§ Do this
Copy the lines below as they are; omit the images they contain.

§ Listed records
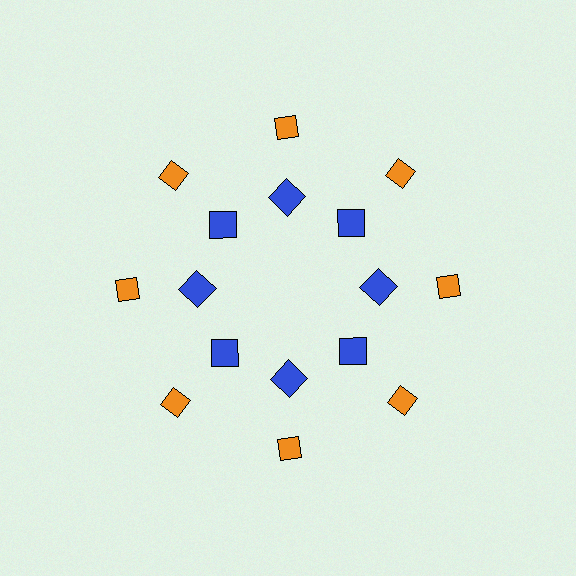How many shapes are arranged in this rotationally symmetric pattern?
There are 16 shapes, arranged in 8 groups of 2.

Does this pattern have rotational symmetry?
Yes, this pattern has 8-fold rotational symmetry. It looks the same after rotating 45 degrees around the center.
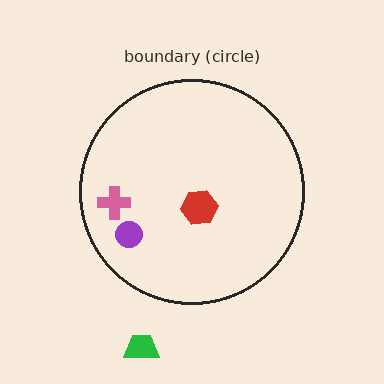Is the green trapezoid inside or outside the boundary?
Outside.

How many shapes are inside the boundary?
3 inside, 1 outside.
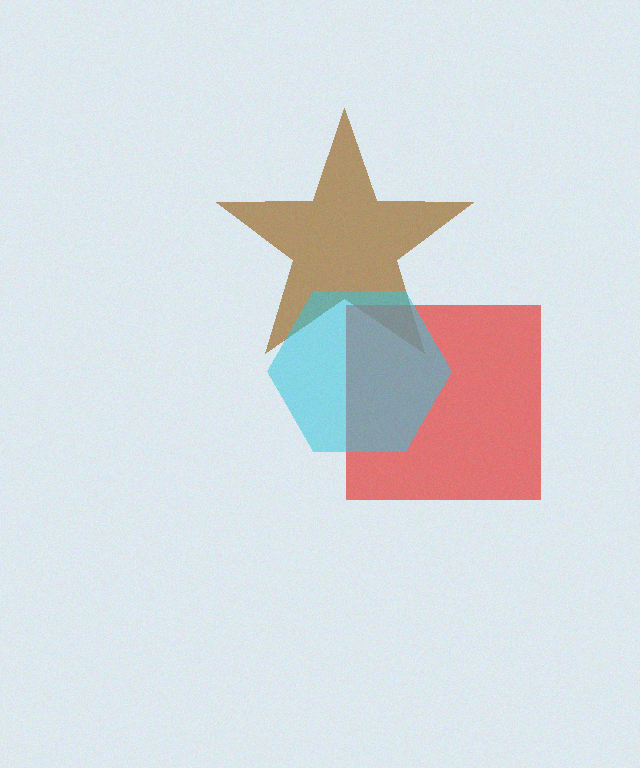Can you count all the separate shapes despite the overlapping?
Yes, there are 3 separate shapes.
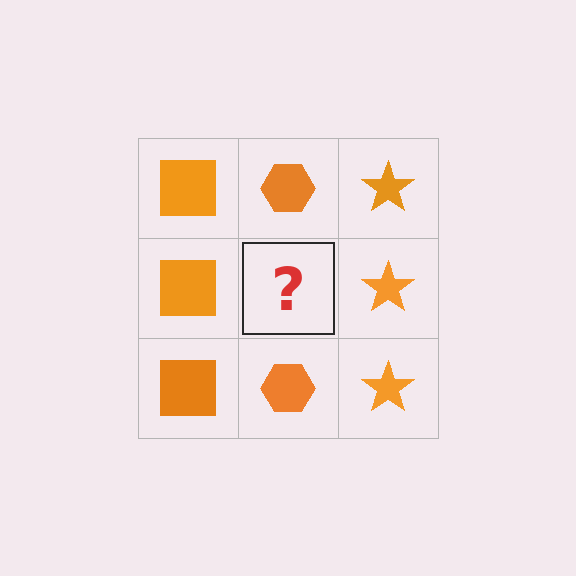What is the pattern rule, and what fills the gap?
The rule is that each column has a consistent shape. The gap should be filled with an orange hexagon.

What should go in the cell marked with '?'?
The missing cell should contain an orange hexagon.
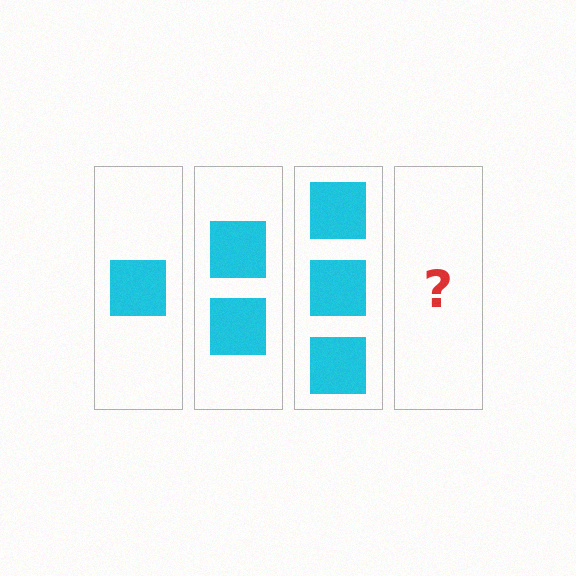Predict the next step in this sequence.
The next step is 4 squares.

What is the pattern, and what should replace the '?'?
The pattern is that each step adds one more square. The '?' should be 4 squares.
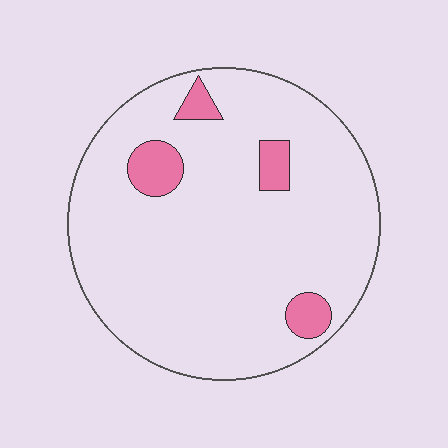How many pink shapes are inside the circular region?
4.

§ Answer to the problem
How many shapes are arranged in this rotationally symmetric pattern?
There are 16 shapes, arranged in 8 groups of 2.

Does this pattern have rotational symmetry?
Yes, this pattern has 8-fold rotational symmetry. It looks the same after rotating 45 degrees around the center.
Is the green trapezoid inside or outside the boundary?
Outside.

How many shapes are inside the boundary?
3 inside, 1 outside.
Can you count all the separate shapes despite the overlapping?
Yes, there are 3 separate shapes.
What is the pattern rule, and what fills the gap?
The rule is that each column has a consistent shape. The gap should be filled with an orange hexagon.

What should go in the cell marked with '?'?
The missing cell should contain an orange hexagon.
Predict the next step in this sequence.
The next step is 4 squares.

What is the pattern, and what should replace the '?'?
The pattern is that each step adds one more square. The '?' should be 4 squares.
How many pink shapes are inside the circular region?
4.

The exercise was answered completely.